THE TASK
Reproduce nothing except the lines between the line with "Which option should" and the line with "Based on the", both ends included, and please leave out pictures.

ENTRIES PROVIDED

------------

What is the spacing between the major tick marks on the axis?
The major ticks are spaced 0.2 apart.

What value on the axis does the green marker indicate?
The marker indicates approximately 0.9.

------------

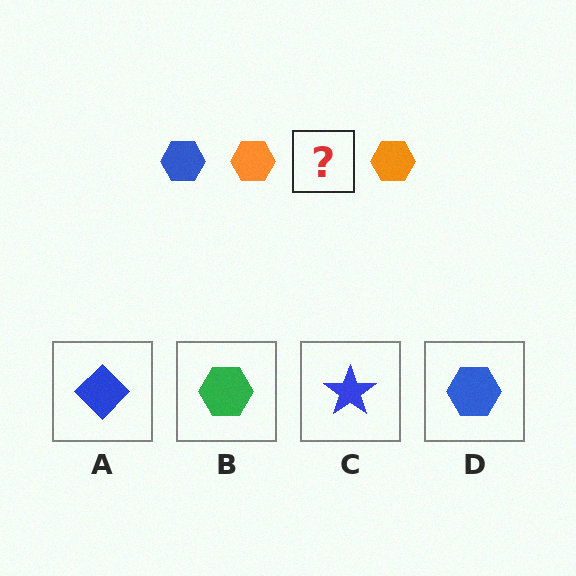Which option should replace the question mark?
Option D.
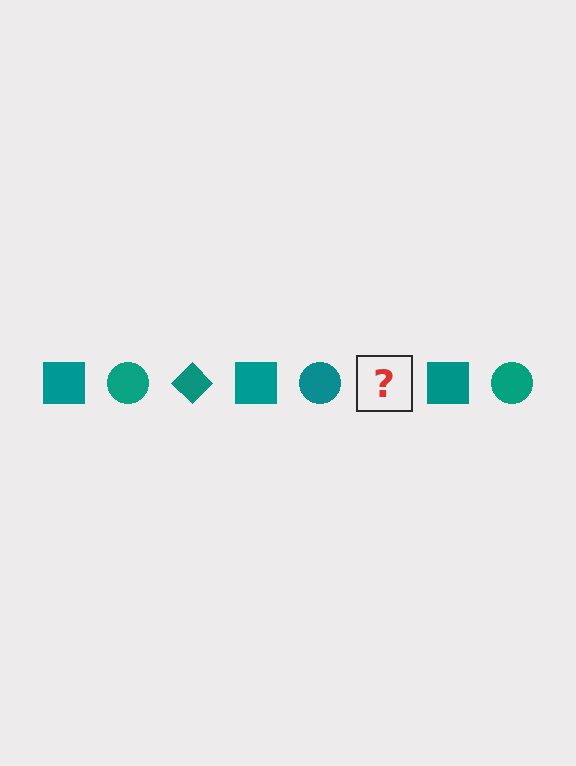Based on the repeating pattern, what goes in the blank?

------------

COMPLETE OUTPUT
Which option should replace the question mark?
Option D.
Based on the repeating pattern, what goes in the blank?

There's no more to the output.